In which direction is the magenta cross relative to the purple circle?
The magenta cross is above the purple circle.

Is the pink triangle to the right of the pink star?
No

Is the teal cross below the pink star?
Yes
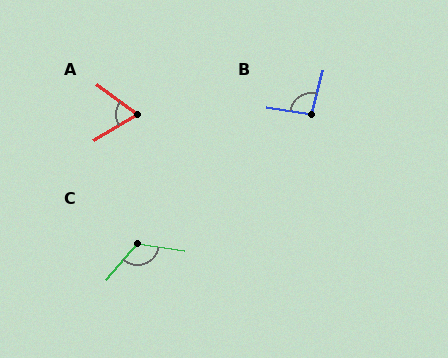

============

> _Written task_: Make an exact copy of the lines of the records from the line containing "Is the pink" through the final line, both ends included, but not of the pictures.

> _Task solution_:
Is the pink triangle to the right of the pink star?
No

Is the teal cross below the pink star?
Yes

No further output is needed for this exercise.